» **Task to complete**: Exactly as they appear, print the line with "Is the yellow line" and each line after it through the end of the entries below; leave out pictures.

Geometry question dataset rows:
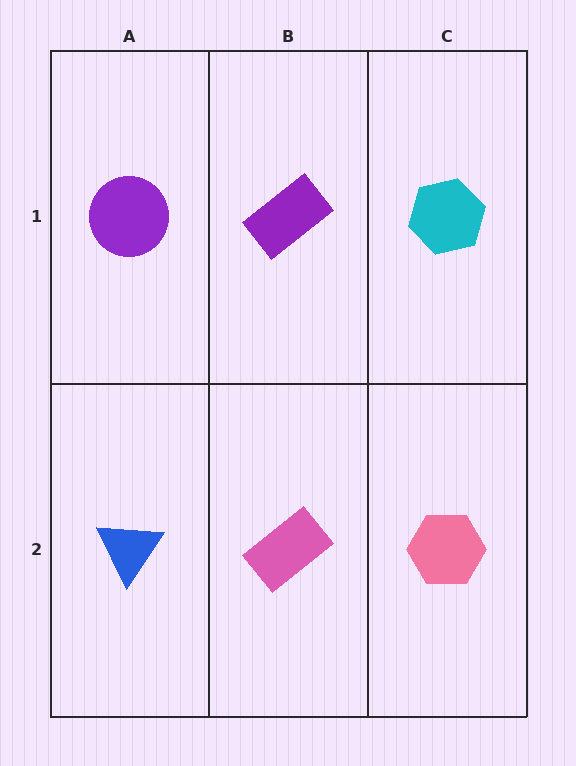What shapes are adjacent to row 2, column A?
A purple circle (row 1, column A), a pink rectangle (row 2, column B).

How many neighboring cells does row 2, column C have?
2.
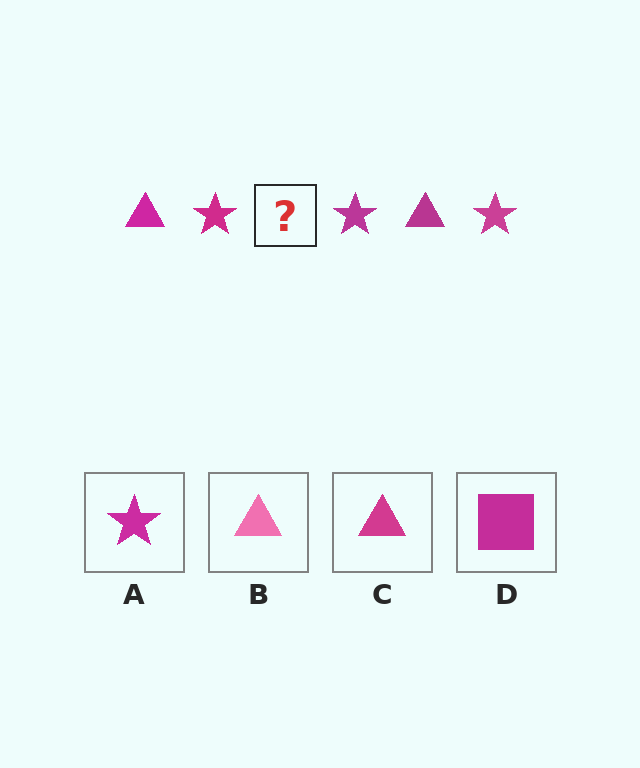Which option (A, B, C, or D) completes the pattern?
C.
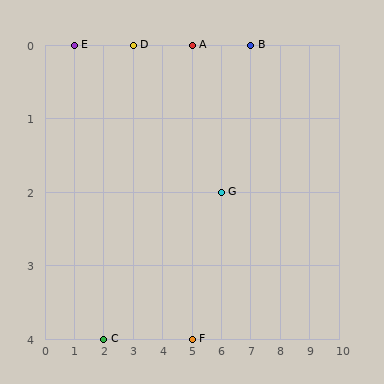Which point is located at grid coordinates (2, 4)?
Point C is at (2, 4).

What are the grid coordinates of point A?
Point A is at grid coordinates (5, 0).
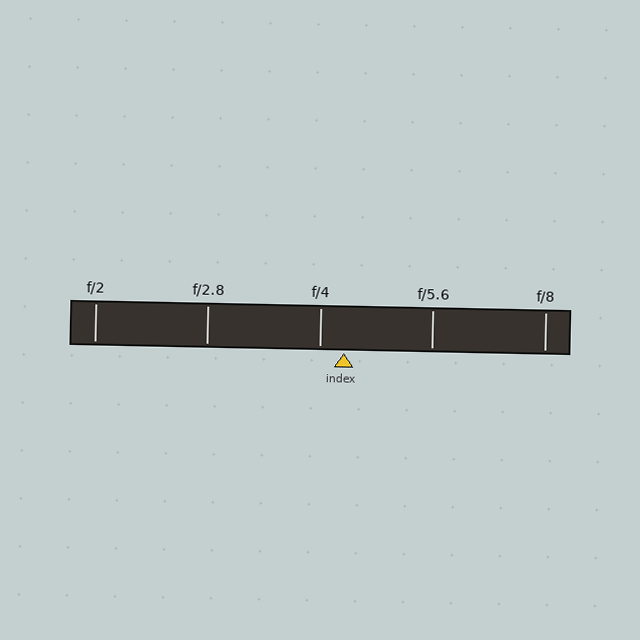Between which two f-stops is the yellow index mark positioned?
The index mark is between f/4 and f/5.6.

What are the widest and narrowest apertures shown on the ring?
The widest aperture shown is f/2 and the narrowest is f/8.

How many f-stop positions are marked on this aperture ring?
There are 5 f-stop positions marked.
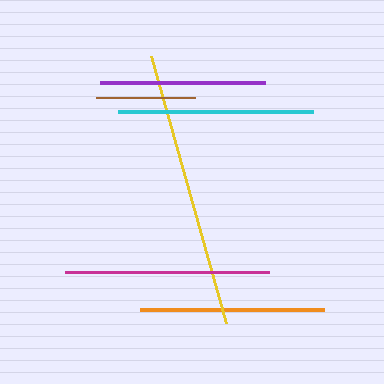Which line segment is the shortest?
The brown line is the shortest at approximately 99 pixels.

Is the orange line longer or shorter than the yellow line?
The yellow line is longer than the orange line.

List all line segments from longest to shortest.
From longest to shortest: yellow, magenta and cyan (about equal), orange, purple, brown.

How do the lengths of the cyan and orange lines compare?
The cyan and orange lines are approximately the same length.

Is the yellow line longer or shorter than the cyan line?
The yellow line is longer than the cyan line.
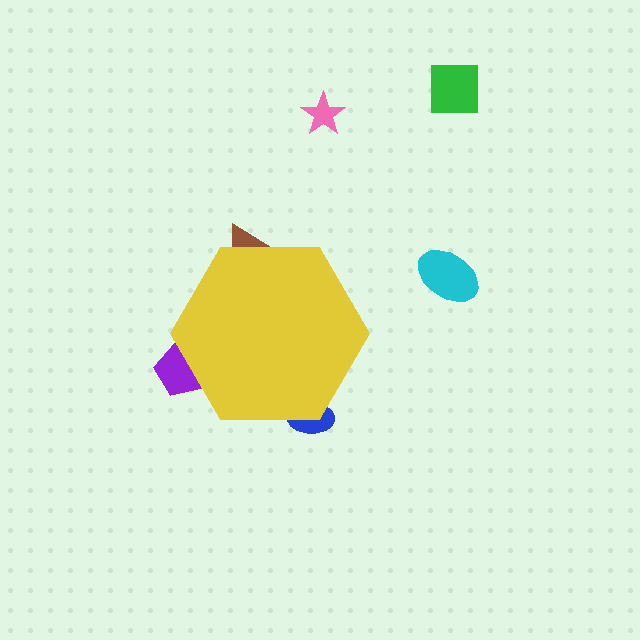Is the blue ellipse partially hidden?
Yes, the blue ellipse is partially hidden behind the yellow hexagon.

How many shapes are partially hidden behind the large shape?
3 shapes are partially hidden.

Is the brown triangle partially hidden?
Yes, the brown triangle is partially hidden behind the yellow hexagon.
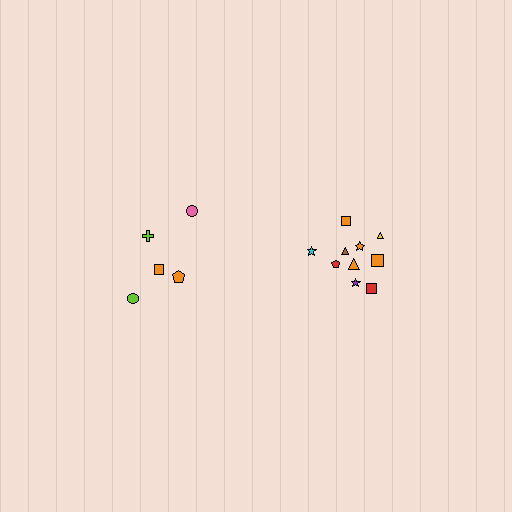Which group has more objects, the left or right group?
The right group.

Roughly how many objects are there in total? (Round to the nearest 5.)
Roughly 15 objects in total.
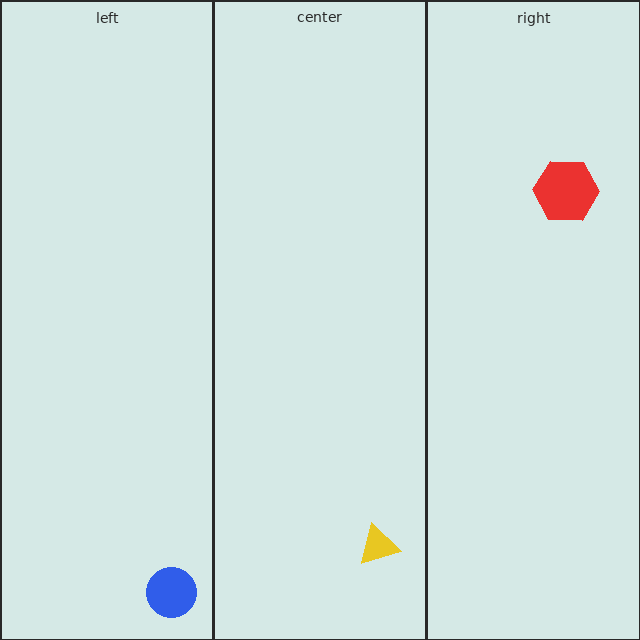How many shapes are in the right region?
1.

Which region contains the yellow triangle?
The center region.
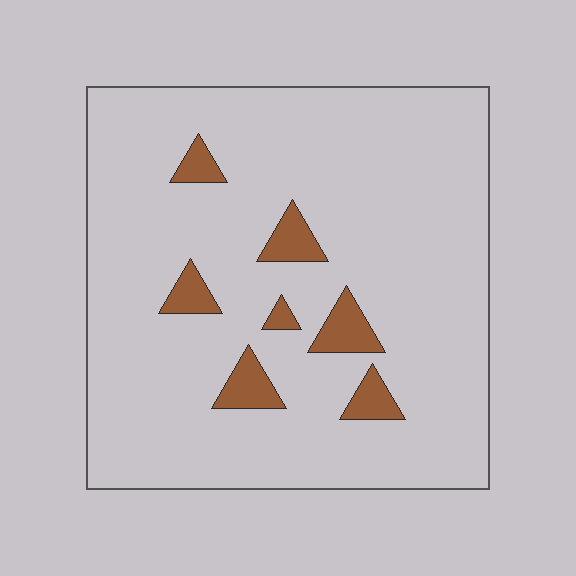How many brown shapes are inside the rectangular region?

» **Exercise result**:
Is the yellow line longer or shorter than the cyan line?
The yellow line is longer than the cyan line.
Is the blue ellipse partially hidden?
Yes, the blue ellipse is partially hidden behind the yellow hexagon.

How many shapes are partially hidden behind the large shape?
3 shapes are partially hidden.

Is the brown triangle partially hidden?
Yes, the brown triangle is partially hidden behind the yellow hexagon.
Which group has more objects, the left or right group?
The right group.

Roughly how many objects are there in total? (Round to the nearest 5.)
Roughly 15 objects in total.
How many shapes are in the right region?
1.

Which region contains the yellow triangle?
The center region.
How many brown shapes are inside the rectangular region?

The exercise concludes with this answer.